Produce a verbatim copy of the entries listed below.

....................

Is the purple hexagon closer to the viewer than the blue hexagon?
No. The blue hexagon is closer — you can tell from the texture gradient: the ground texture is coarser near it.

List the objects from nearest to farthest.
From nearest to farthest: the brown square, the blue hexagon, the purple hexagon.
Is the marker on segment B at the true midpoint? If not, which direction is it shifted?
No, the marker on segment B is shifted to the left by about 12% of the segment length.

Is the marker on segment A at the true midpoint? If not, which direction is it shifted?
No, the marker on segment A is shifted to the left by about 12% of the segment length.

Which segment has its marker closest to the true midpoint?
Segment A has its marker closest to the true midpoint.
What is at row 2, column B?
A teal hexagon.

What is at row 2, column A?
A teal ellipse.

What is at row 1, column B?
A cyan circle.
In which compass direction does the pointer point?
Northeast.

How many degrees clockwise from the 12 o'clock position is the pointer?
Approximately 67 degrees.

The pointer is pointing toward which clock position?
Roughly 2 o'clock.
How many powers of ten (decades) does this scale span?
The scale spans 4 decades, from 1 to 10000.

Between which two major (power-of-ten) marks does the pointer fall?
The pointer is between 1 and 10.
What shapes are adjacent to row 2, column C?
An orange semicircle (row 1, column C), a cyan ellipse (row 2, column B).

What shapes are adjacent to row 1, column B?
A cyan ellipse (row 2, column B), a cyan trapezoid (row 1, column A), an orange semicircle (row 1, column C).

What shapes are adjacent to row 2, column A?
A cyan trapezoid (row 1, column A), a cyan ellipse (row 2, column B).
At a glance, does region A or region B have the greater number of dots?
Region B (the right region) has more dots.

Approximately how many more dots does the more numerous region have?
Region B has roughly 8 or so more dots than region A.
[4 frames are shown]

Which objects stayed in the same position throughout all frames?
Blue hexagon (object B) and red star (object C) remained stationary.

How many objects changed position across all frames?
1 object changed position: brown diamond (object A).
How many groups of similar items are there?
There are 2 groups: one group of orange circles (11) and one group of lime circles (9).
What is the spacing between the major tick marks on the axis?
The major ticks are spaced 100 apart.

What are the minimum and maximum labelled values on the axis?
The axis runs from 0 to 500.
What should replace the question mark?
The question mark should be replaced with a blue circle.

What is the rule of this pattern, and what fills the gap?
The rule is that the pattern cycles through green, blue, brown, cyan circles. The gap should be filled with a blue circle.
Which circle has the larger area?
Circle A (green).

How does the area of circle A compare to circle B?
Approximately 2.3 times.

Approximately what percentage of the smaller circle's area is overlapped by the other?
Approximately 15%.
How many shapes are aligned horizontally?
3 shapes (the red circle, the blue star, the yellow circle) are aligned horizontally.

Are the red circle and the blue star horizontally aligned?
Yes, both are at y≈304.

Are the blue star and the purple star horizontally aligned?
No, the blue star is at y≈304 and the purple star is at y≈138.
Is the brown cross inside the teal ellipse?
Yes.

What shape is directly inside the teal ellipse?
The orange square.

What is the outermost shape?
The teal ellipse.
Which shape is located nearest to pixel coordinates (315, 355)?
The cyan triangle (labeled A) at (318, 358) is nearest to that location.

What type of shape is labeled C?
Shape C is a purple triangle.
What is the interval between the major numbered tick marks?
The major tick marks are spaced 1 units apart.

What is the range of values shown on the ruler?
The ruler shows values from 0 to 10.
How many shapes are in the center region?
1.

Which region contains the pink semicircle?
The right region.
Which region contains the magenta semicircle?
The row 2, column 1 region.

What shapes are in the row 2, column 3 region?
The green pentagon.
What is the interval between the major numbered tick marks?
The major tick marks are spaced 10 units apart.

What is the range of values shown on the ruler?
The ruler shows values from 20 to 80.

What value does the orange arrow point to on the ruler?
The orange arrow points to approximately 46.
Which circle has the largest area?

....................

### Answer in full
Is the purple hexagon closer to the viewer than the blue hexagon?
No. The blue hexagon is closer — you can tell from the texture gradient: the ground texture is coarser near it.

List the objects from nearest to farthest.
From nearest to farthest: the brown square, the blue hexagon, the purple hexagon.
Is the marker on segment B at the true midpoint? If not, which direction is it shifted?
No, the marker on segment B is shifted to the left by about 12% of the segment length.

Is the marker on segment A at the true midpoint? If not, which direction is it shifted?
No, the marker on segment A is shifted to the left by about 12% of the segment length.

Which segment has its marker closest to the true midpoint?
Segment A has its marker closest to the true midpoint.
What is at row 2, column B?
A teal hexagon.

What is at row 2, column A?
A teal ellipse.

What is at row 1, column B?
A cyan circle.
In which compass direction does the pointer point?
Northeast.

How many degrees clockwise from the 12 o'clock position is the pointer?
Approximately 67 degrees.

The pointer is pointing toward which clock position?
Roughly 2 o'clock.
How many powers of ten (decades) does this scale span?
The scale spans 4 decades, from 1 to 10000.

Between which two major (power-of-ten) marks does the pointer fall?
The pointer is between 1 and 10.
What shapes are adjacent to row 2, column C?
An orange semicircle (row 1, column C), a cyan ellipse (row 2, column B).

What shapes are adjacent to row 1, column B?
A cyan ellipse (row 2, column B), a cyan trapezoid (row 1, column A), an orange semicircle (row 1, column C).

What shapes are adjacent to row 2, column A?
A cyan trapezoid (row 1, column A), a cyan ellipse (row 2, column B).
At a glance, does region A or region B have the greater number of dots?
Region B (the right region) has more dots.

Approximately how many more dots does the more numerous region have?
Region B has roughly 8 or so more dots than region A.
[4 frames are shown]

Which objects stayed in the same position throughout all frames?
Blue hexagon (object B) and red star (object C) remained stationary.

How many objects changed position across all frames?
1 object changed position: brown diamond (object A).
How many groups of similar items are there?
There are 2 groups: one group of orange circles (11) and one group of lime circles (9).
What is the spacing between the major tick marks on the axis?
The major ticks are spaced 100 apart.

What are the minimum and maximum labelled values on the axis?
The axis runs from 0 to 500.
What should replace the question mark?
The question mark should be replaced with a blue circle.

What is the rule of this pattern, and what fills the gap?
The rule is that the pattern cycles through green, blue, brown, cyan circles. The gap should be filled with a blue circle.
Which circle has the larger area?
Circle A (green).

How does the area of circle A compare to circle B?
Approximately 2.3 times.

Approximately what percentage of the smaller circle's area is overlapped by the other?
Approximately 15%.
How many shapes are aligned horizontally?
3 shapes (the red circle, the blue star, the yellow circle) are aligned horizontally.

Are the red circle and the blue star horizontally aligned?
Yes, both are at y≈304.

Are the blue star and the purple star horizontally aligned?
No, the blue star is at y≈304 and the purple star is at y≈138.
Is the brown cross inside the teal ellipse?
Yes.

What shape is directly inside the teal ellipse?
The orange square.

What is the outermost shape?
The teal ellipse.
Which shape is located nearest to pixel coordinates (315, 355)?
The cyan triangle (labeled A) at (318, 358) is nearest to that location.

What type of shape is labeled C?
Shape C is a purple triangle.
What is the interval between the major numbered tick marks?
The major tick marks are spaced 1 units apart.

What is the range of values shown on the ruler?
The ruler shows values from 0 to 10.
How many shapes are in the center region?
1.

Which region contains the pink semicircle?
The right region.
Which region contains the magenta semicircle?
The row 2, column 1 region.

What shapes are in the row 2, column 3 region?
The green pentagon.
What is the interval between the major numbered tick marks?
The major tick marks are spaced 10 units apart.

What is the range of values shown on the ruler?
The ruler shows values from 20 to 80.

What value does the orange arrow point to on the ruler?
The orange arrow points to approximately 46.
Which circle has the largest area?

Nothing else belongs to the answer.